Items listed in a dataset
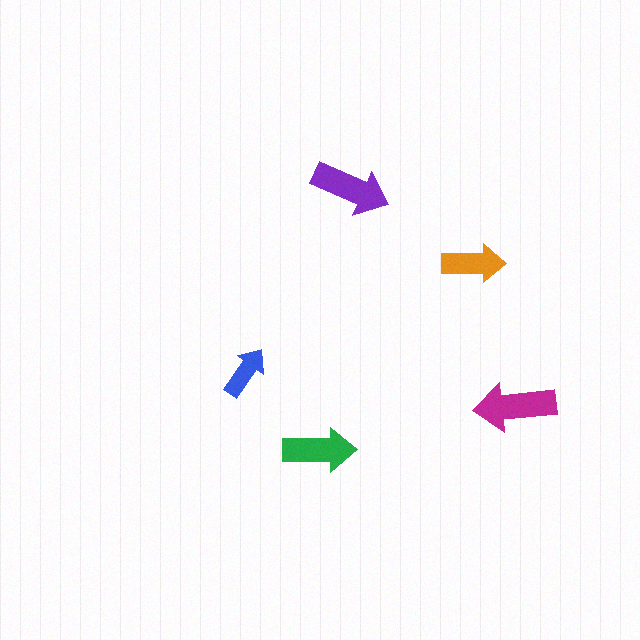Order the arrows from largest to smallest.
the magenta one, the purple one, the green one, the orange one, the blue one.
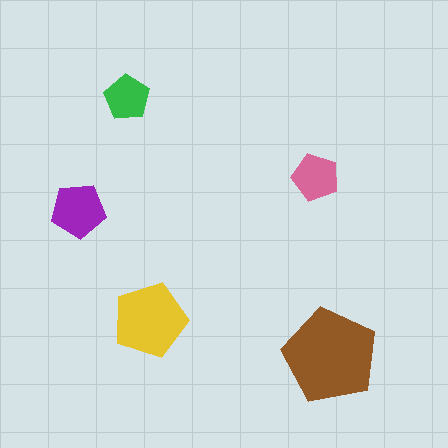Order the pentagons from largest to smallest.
the brown one, the yellow one, the purple one, the pink one, the green one.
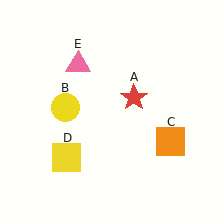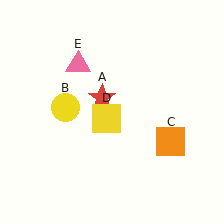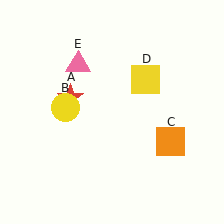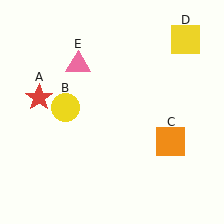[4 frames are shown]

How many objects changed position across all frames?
2 objects changed position: red star (object A), yellow square (object D).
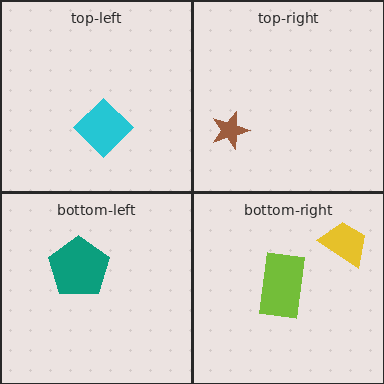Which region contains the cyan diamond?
The top-left region.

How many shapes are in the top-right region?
1.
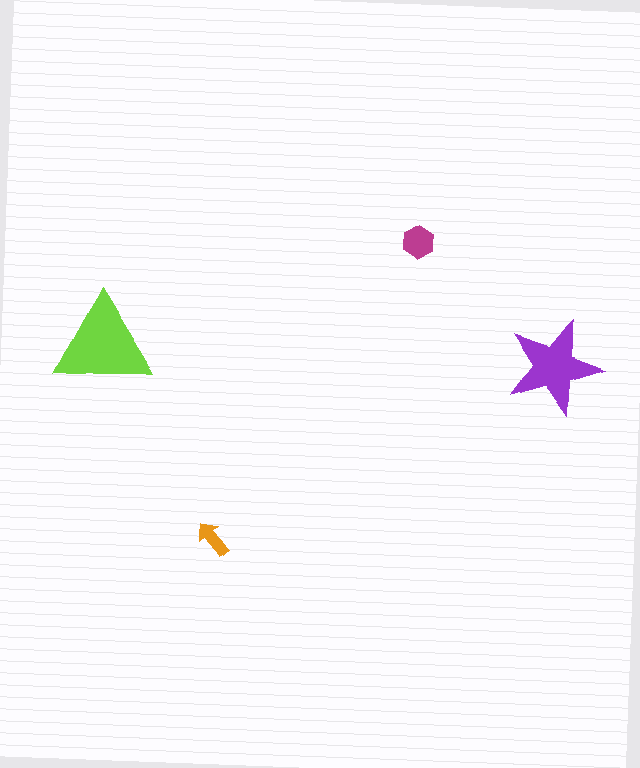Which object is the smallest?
The orange arrow.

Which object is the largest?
The lime triangle.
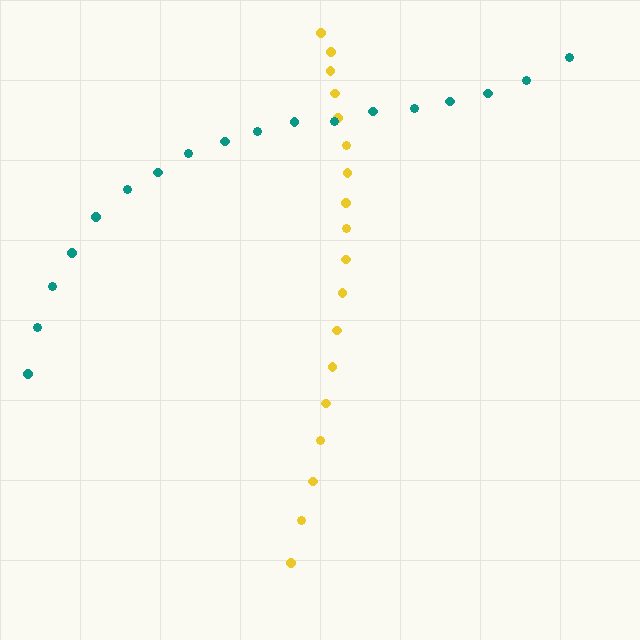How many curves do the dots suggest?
There are 2 distinct paths.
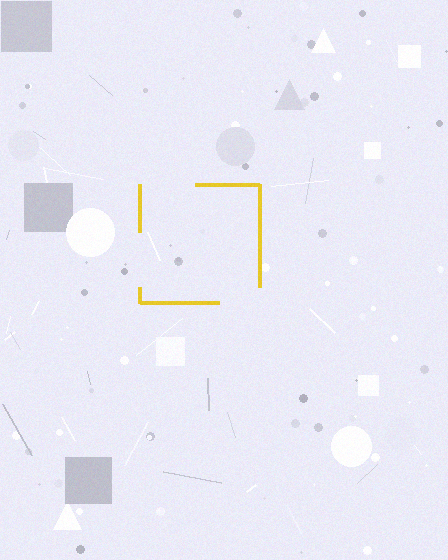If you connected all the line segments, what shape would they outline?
They would outline a square.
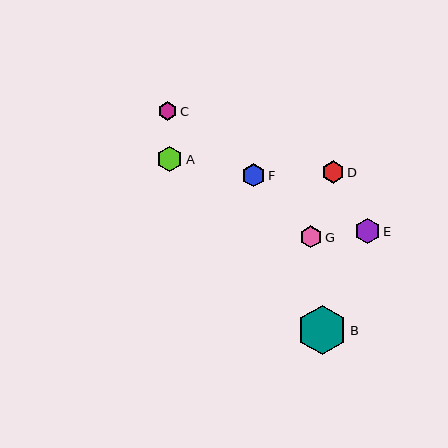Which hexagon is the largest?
Hexagon B is the largest with a size of approximately 49 pixels.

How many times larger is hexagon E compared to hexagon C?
Hexagon E is approximately 1.3 times the size of hexagon C.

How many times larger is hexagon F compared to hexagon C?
Hexagon F is approximately 1.2 times the size of hexagon C.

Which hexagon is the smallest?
Hexagon C is the smallest with a size of approximately 19 pixels.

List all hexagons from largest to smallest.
From largest to smallest: B, E, A, F, D, G, C.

→ **YOUR GOAL**
Reproduce each entry verbatim, excluding any embedded images.

→ **FINAL RESULT**
Order the arrows from largest to smallest.
the magenta one, the purple one, the green one, the orange one, the blue one.
Order the pentagons from largest to smallest.
the brown one, the yellow one, the purple one, the pink one, the green one.
[4 frames are shown]

How many objects changed position across all frames?
2 objects changed position: red star (object A), yellow square (object D).
Which region contains the cyan diamond?
The top-left region.

How many shapes are in the top-right region?
1.
Which object is the smallest?
The orange arrow.

Which object is the largest?
The lime triangle.
How many curves do the dots suggest?
There are 2 distinct paths.
If you connected all the line segments, what shape would they outline?
They would outline a square.
Which hexagon is the largest?
Hexagon B is the largest with a size of approximately 49 pixels.

How many times larger is hexagon E compared to hexagon C?
Hexagon E is approximately 1.3 times the size of hexagon C.

How many times larger is hexagon F compared to hexagon C?
Hexagon F is approximately 1.2 times the size of hexagon C.

Which hexagon is the smallest?
Hexagon C is the smallest with a size of approximately 19 pixels.

List all hexagons from largest to smallest.
From largest to smallest: B, E, A, F, D, G, C.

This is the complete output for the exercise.